- TO DO -
Set down each line of the data below exactly as it stands, dropping the pictures.

[Start]

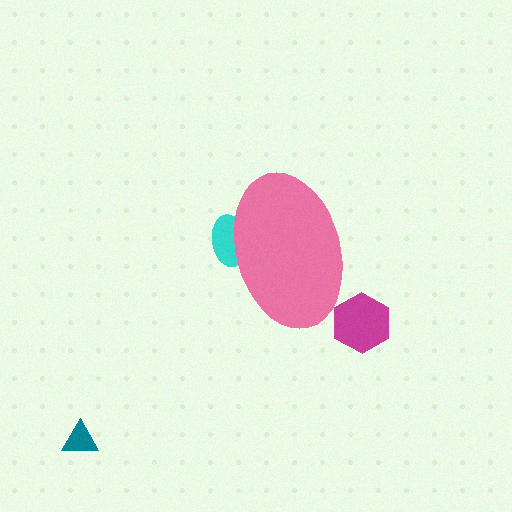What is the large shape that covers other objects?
A pink ellipse.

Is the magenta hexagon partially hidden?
No, the magenta hexagon is fully visible.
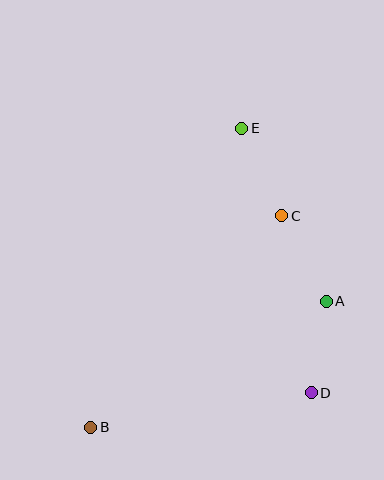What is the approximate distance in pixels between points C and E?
The distance between C and E is approximately 96 pixels.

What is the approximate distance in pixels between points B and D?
The distance between B and D is approximately 224 pixels.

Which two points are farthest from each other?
Points B and E are farthest from each other.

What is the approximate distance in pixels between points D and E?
The distance between D and E is approximately 274 pixels.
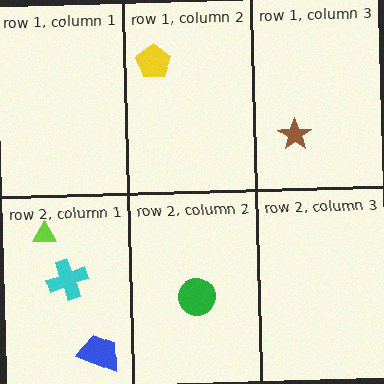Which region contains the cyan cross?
The row 2, column 1 region.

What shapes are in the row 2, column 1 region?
The cyan cross, the blue trapezoid, the lime triangle.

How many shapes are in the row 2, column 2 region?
1.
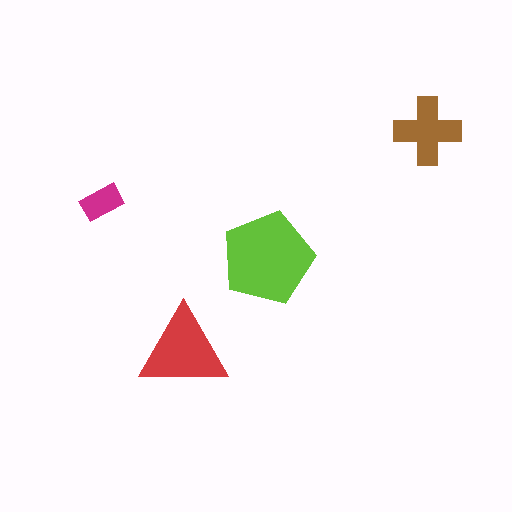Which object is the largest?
The lime pentagon.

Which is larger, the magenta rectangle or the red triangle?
The red triangle.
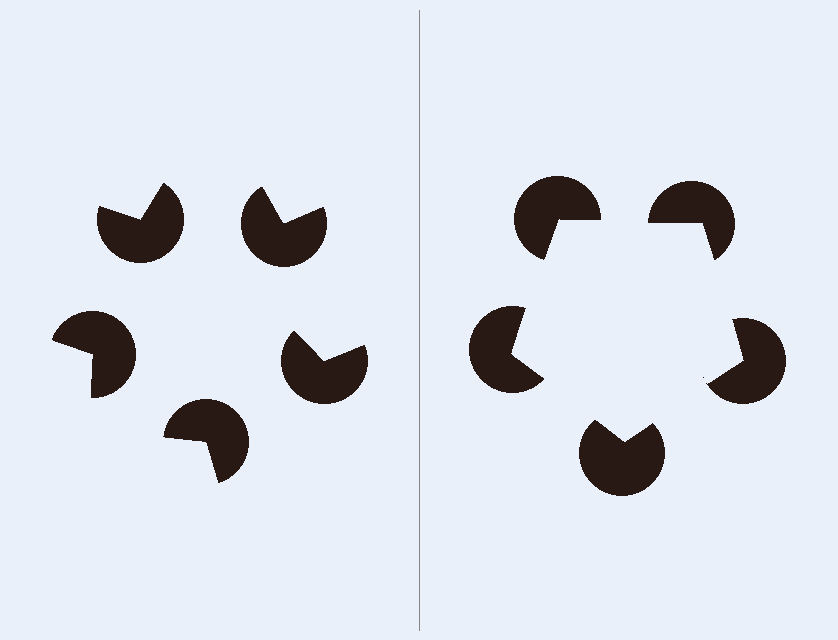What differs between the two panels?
The pac-man discs are positioned identically on both sides; only the wedge orientations differ. On the right they align to a pentagon; on the left they are misaligned.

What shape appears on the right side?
An illusory pentagon.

[End]

- RESPONSE TO THE EXERCISE -
What is the large shape that covers other objects?
A pink ellipse.

Is the magenta hexagon partially hidden?
No, the magenta hexagon is fully visible.
What is the approximate distance in pixels between points C and E?
The distance between C and E is approximately 96 pixels.

What is the approximate distance in pixels between points B and D?
The distance between B and D is approximately 224 pixels.

Which two points are farthest from each other?
Points B and E are farthest from each other.

What is the approximate distance in pixels between points D and E?
The distance between D and E is approximately 274 pixels.
Which region contains the cyan cross?
The row 2, column 1 region.

What shapes are in the row 2, column 1 region?
The cyan cross, the blue trapezoid, the lime triangle.

How many shapes are in the row 2, column 2 region?
1.
Which object is the largest?
The lime pentagon.

Which is larger, the magenta rectangle or the red triangle?
The red triangle.
What differs between the two panels?
The pac-man discs are positioned identically on both sides; only the wedge orientations differ. On the right they align to a pentagon; on the left they are misaligned.

What shape appears on the right side?
An illusory pentagon.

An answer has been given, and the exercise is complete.